**DATA EXCERPTS**
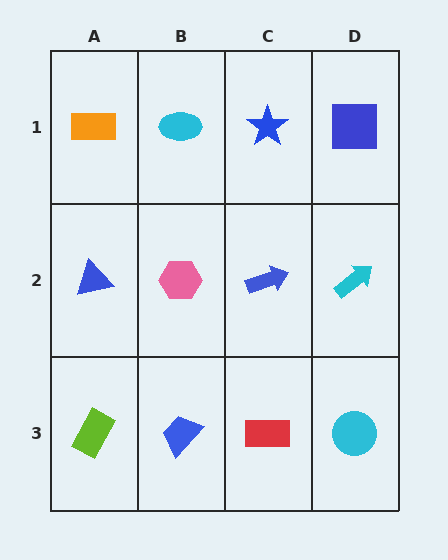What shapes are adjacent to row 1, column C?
A blue arrow (row 2, column C), a cyan ellipse (row 1, column B), a blue square (row 1, column D).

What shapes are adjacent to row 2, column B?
A cyan ellipse (row 1, column B), a blue trapezoid (row 3, column B), a blue triangle (row 2, column A), a blue arrow (row 2, column C).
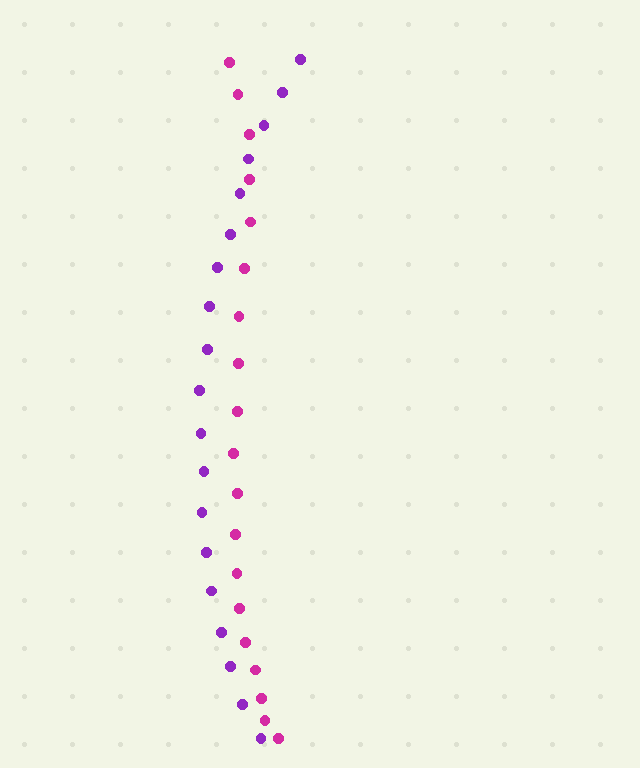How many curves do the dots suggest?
There are 2 distinct paths.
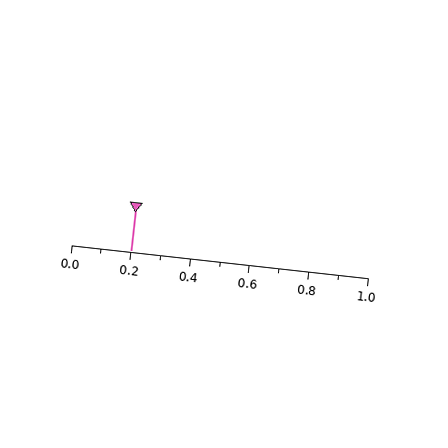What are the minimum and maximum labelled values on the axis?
The axis runs from 0.0 to 1.0.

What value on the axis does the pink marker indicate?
The marker indicates approximately 0.2.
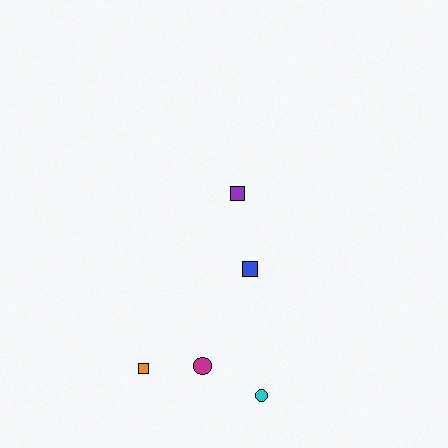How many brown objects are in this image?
There are no brown objects.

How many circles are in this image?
There are 2 circles.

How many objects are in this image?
There are 5 objects.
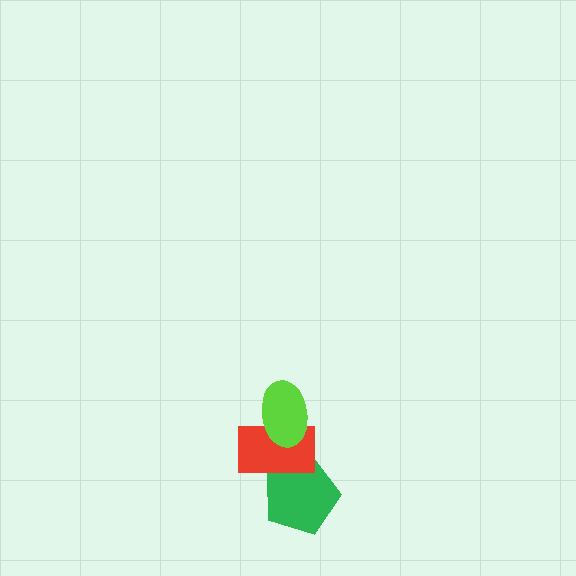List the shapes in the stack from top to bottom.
From top to bottom: the lime ellipse, the red rectangle, the green pentagon.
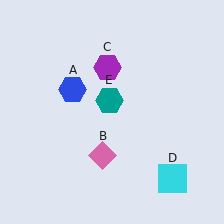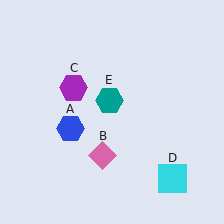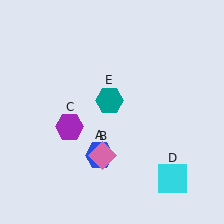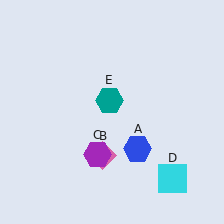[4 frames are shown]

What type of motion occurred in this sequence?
The blue hexagon (object A), purple hexagon (object C) rotated counterclockwise around the center of the scene.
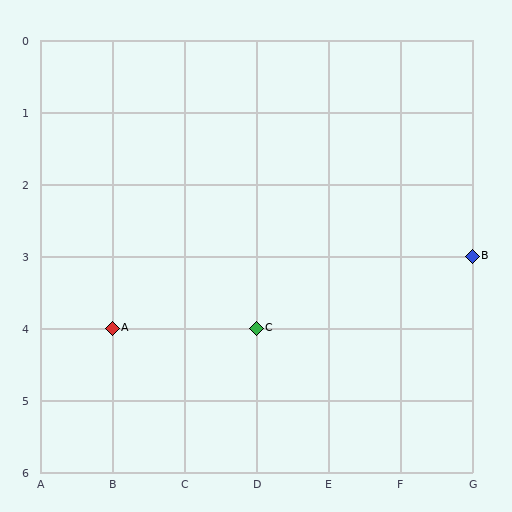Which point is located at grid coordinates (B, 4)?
Point A is at (B, 4).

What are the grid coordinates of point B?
Point B is at grid coordinates (G, 3).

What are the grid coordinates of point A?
Point A is at grid coordinates (B, 4).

**PROMPT**
Pictures are not part of the copy. Extract exactly the lines from the line containing "[4 frames are shown]" through the final line of the entries above, both included.

**EXERCISE RESULT**
[4 frames are shown]

What type of motion occurred in this sequence?
The blue hexagon (object A), purple hexagon (object C) rotated counterclockwise around the center of the scene.
Which point is located at grid coordinates (B, 4)?
Point A is at (B, 4).

What are the grid coordinates of point B?
Point B is at grid coordinates (G, 3).

What are the grid coordinates of point A?
Point A is at grid coordinates (B, 4).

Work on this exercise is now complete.